[Start of Attachment]
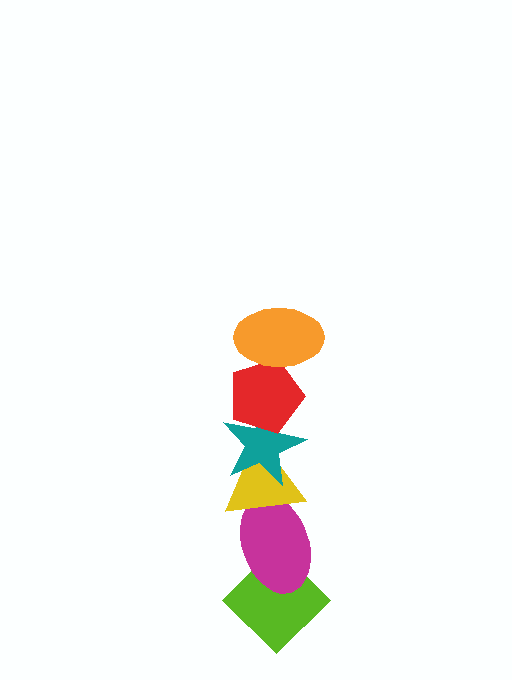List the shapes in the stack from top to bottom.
From top to bottom: the orange ellipse, the red pentagon, the teal star, the yellow triangle, the magenta ellipse, the lime diamond.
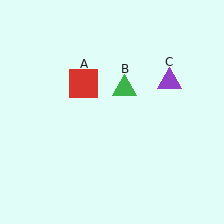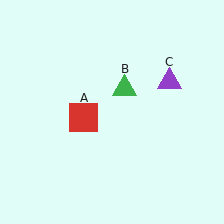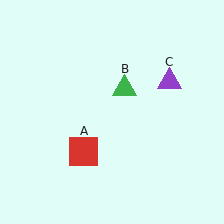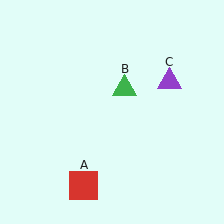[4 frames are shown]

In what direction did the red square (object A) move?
The red square (object A) moved down.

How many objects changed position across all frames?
1 object changed position: red square (object A).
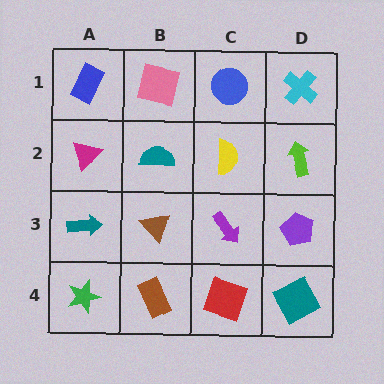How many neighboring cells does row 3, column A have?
3.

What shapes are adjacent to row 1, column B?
A teal semicircle (row 2, column B), a blue rectangle (row 1, column A), a blue circle (row 1, column C).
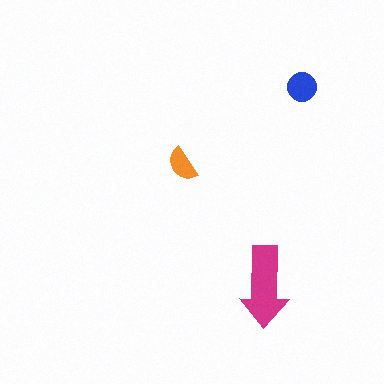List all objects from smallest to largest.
The orange semicircle, the blue circle, the magenta arrow.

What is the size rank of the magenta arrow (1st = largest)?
1st.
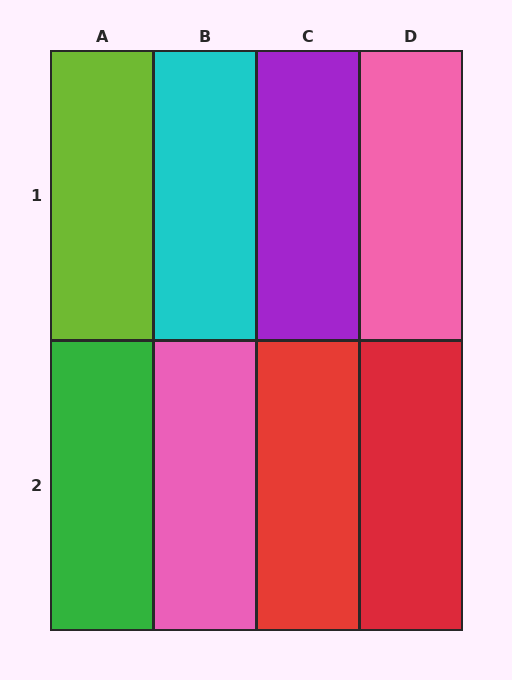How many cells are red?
2 cells are red.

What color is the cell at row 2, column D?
[End of Attachment]
[EXERCISE PROMPT]: All of the data must be repeated exactly, except for the pictures.

[SOLUTION]:
List the shapes in the stack from top to bottom.
From top to bottom: the orange ellipse, the red pentagon, the teal star, the yellow triangle, the magenta ellipse, the lime diamond.
[4 frames are shown]

In what direction did the red square (object A) move?
The red square (object A) moved down.

How many objects changed position across all frames?
1 object changed position: red square (object A).
How many neighboring cells does row 3, column A have?
3.

What shapes are adjacent to row 1, column B?
A teal semicircle (row 2, column B), a blue rectangle (row 1, column A), a blue circle (row 1, column C).
List all objects from smallest to largest.
The orange semicircle, the blue circle, the magenta arrow.

What is the size rank of the magenta arrow (1st = largest)?
1st.
How many cells are red?
2 cells are red.

What color is the cell at row 2, column D?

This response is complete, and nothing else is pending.